→ Problem to solve
Each line in the material below, starting at the one with "Which circle has the larger area?" and ending at the one with "What are the grid coordinates of point E?", is to be reproduced exactly; no picture is to be copied.

→ Data
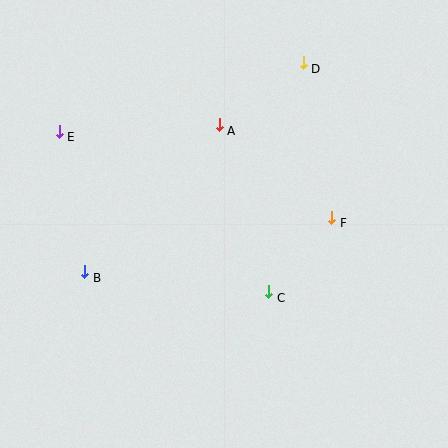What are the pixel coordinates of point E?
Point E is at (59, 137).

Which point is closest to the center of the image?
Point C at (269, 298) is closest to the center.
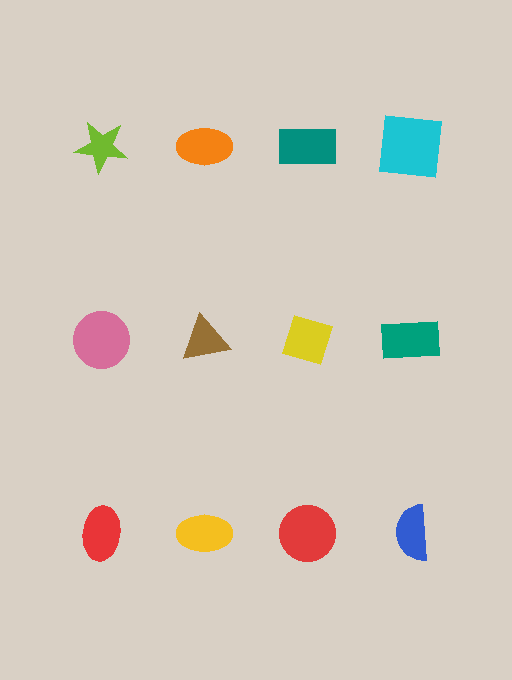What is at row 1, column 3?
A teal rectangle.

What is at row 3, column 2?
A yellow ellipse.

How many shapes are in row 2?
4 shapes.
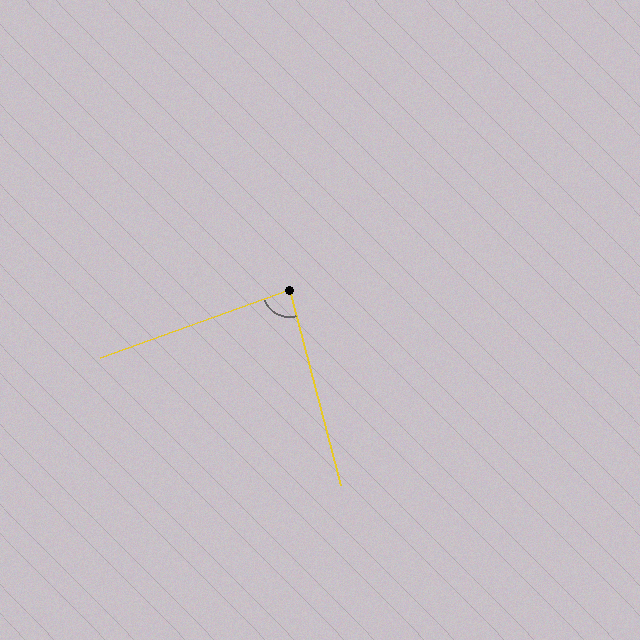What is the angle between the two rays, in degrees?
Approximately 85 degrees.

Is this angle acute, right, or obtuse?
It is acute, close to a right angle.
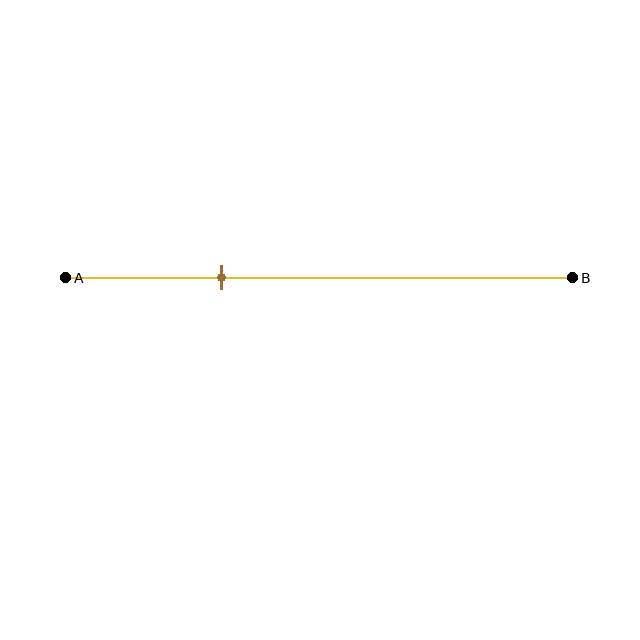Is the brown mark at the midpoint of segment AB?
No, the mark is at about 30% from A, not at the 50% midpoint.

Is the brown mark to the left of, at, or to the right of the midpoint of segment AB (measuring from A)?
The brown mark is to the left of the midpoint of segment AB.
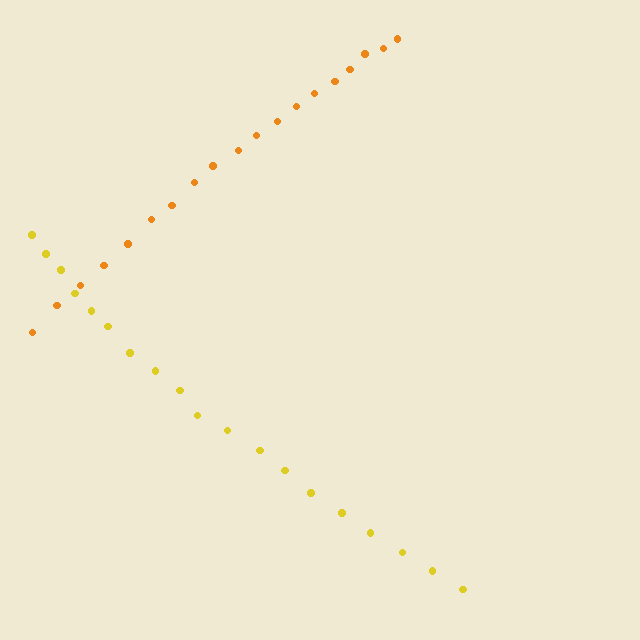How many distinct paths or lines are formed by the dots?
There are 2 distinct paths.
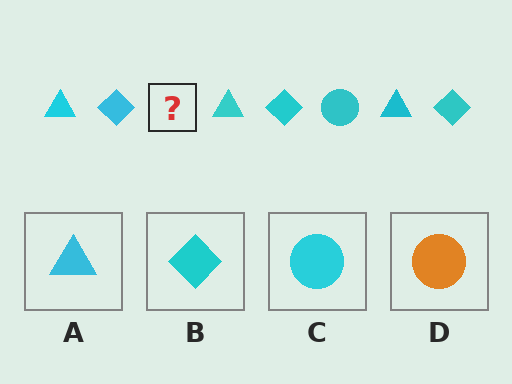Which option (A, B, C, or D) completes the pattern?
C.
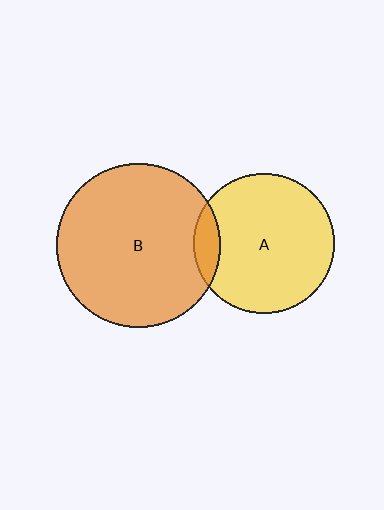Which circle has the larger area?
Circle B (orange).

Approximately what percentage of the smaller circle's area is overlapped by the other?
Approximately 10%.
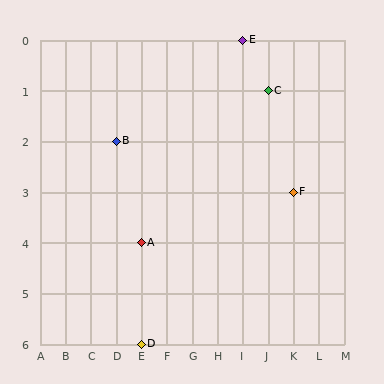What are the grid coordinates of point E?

--

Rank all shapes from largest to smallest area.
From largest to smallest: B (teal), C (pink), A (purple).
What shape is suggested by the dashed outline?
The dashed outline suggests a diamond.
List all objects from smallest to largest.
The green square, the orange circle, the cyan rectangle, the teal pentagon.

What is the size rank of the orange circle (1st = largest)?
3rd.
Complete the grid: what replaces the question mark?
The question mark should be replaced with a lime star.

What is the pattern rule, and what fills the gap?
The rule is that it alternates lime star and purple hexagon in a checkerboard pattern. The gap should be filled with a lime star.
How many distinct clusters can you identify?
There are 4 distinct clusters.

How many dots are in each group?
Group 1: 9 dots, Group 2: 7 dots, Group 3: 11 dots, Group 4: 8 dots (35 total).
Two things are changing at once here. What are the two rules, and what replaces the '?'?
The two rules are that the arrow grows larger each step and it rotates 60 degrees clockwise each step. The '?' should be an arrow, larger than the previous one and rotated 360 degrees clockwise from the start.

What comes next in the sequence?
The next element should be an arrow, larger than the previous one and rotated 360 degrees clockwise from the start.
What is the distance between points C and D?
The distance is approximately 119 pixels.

→ Reply
Which circle has the larger area?
Circle B (orange).

Approximately what percentage of the smaller circle's area is overlapped by the other?
Approximately 10%.
What are the grid coordinates of point E?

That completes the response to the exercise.